_Exercise instructions_. Pictures stay out of the copy; set down each line of the listing below exactly.

* START Dataset records *

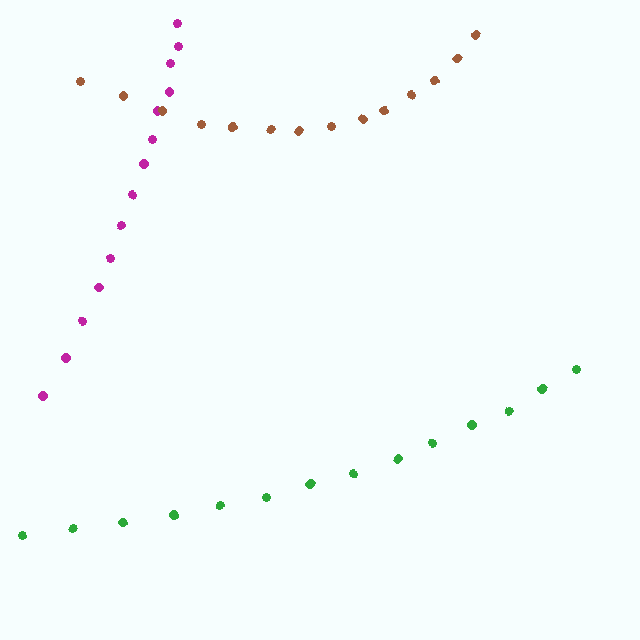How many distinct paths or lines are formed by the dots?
There are 3 distinct paths.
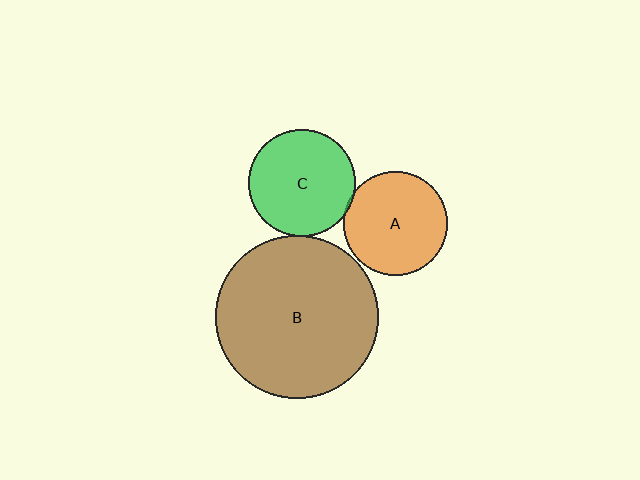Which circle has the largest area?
Circle B (brown).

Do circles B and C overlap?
Yes.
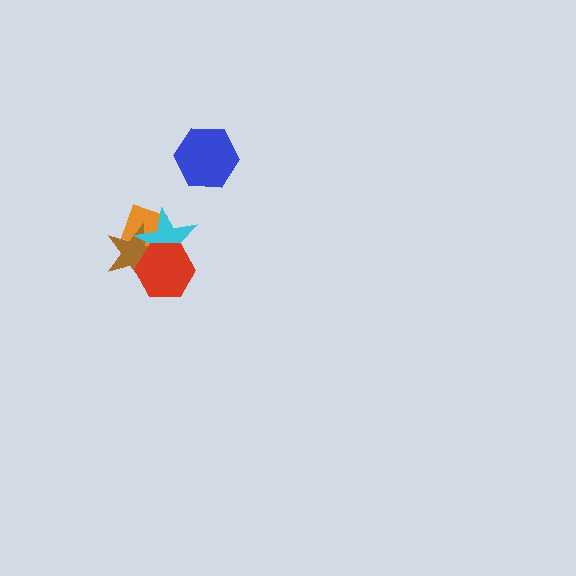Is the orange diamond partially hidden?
Yes, it is partially covered by another shape.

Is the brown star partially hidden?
Yes, it is partially covered by another shape.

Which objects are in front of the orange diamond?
3 objects cover part of the orange diamond: the brown star, the cyan star and the red hexagon.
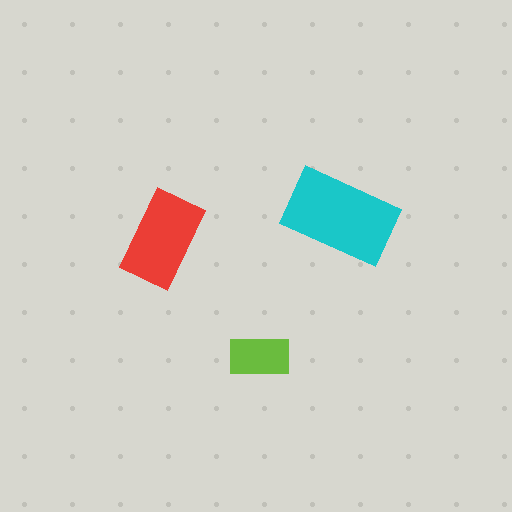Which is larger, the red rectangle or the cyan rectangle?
The cyan one.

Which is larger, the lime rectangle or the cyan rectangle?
The cyan one.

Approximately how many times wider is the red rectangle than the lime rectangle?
About 1.5 times wider.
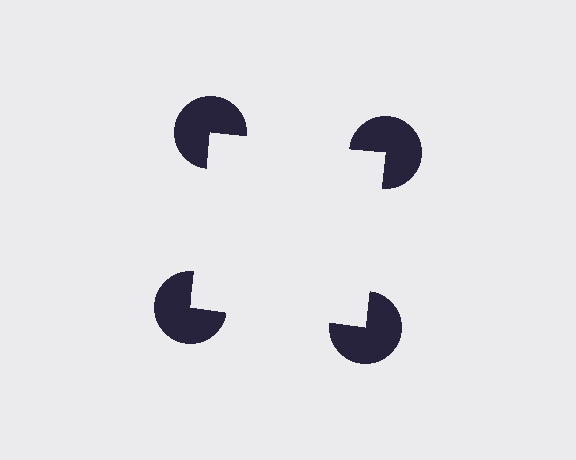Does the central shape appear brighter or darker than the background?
It typically appears slightly brighter than the background, even though no actual brightness change is drawn.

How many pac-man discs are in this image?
There are 4 — one at each vertex of the illusory square.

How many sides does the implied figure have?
4 sides.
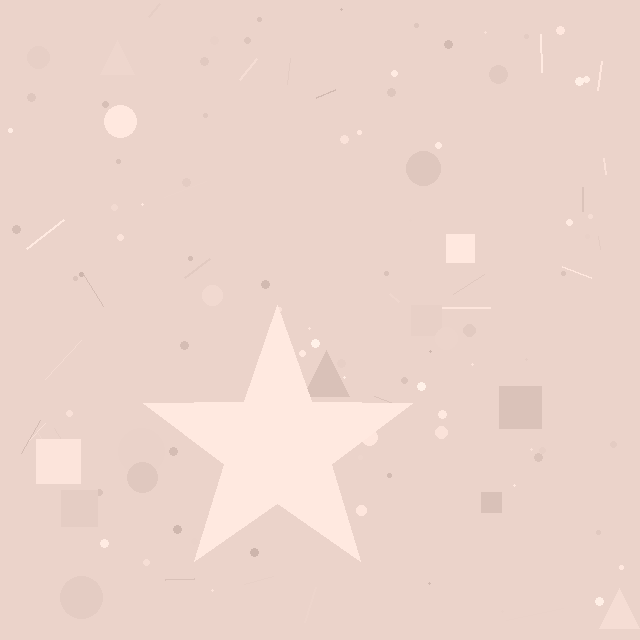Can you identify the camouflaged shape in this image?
The camouflaged shape is a star.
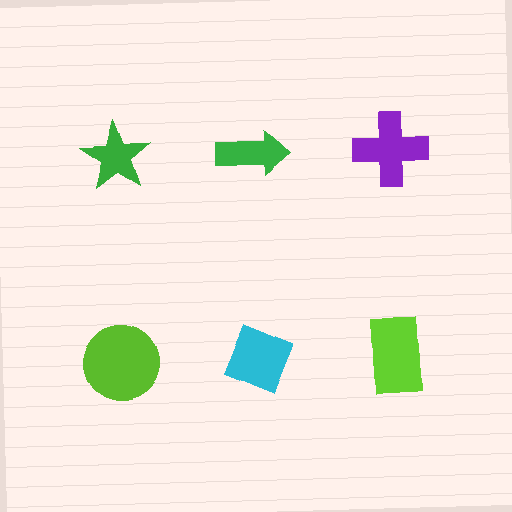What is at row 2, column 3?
A lime rectangle.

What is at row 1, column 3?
A purple cross.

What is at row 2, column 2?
A cyan diamond.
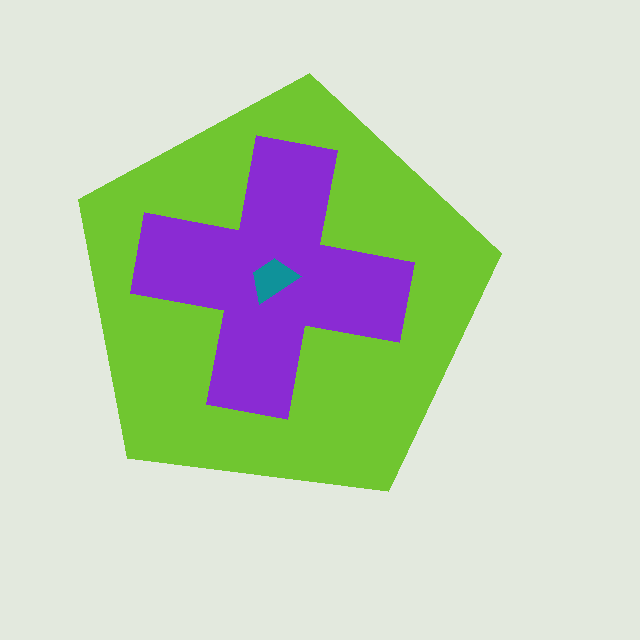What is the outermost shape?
The lime pentagon.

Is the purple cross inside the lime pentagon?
Yes.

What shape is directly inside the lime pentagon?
The purple cross.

* END Dataset records *

_Written answer_.
How many distinct paths or lines are formed by the dots?
There are 3 distinct paths.
Which circle has the largest area?
Circle B (brown).

Do circles B and C overlap?
Yes.
Is the orange diamond partially hidden?
Yes, it is partially covered by another shape.

Is the brown star partially hidden?
Yes, it is partially covered by another shape.

Which objects are in front of the orange diamond?
3 objects cover part of the orange diamond: the brown star, the cyan star and the red hexagon.
Which is larger, the red rectangle or the cyan rectangle?
The cyan one.

Which is larger, the lime rectangle or the cyan rectangle?
The cyan one.

Approximately how many times wider is the red rectangle than the lime rectangle?
About 1.5 times wider.
Does the central shape appear brighter or darker than the background?
It typically appears slightly brighter than the background, even though no actual brightness change is drawn.

How many pac-man discs are in this image?
There are 4 — one at each vertex of the illusory square.

How many sides does the implied figure have?
4 sides.
Can you identify the camouflaged shape in this image?
The camouflaged shape is a star.
What is at row 2, column 3?
A lime rectangle.

What is at row 1, column 3?
A purple cross.

What is at row 2, column 2?
A cyan diamond.
What is the outermost shape?
The lime pentagon.

Is the purple cross inside the lime pentagon?
Yes.

What shape is directly inside the lime pentagon?
The purple cross.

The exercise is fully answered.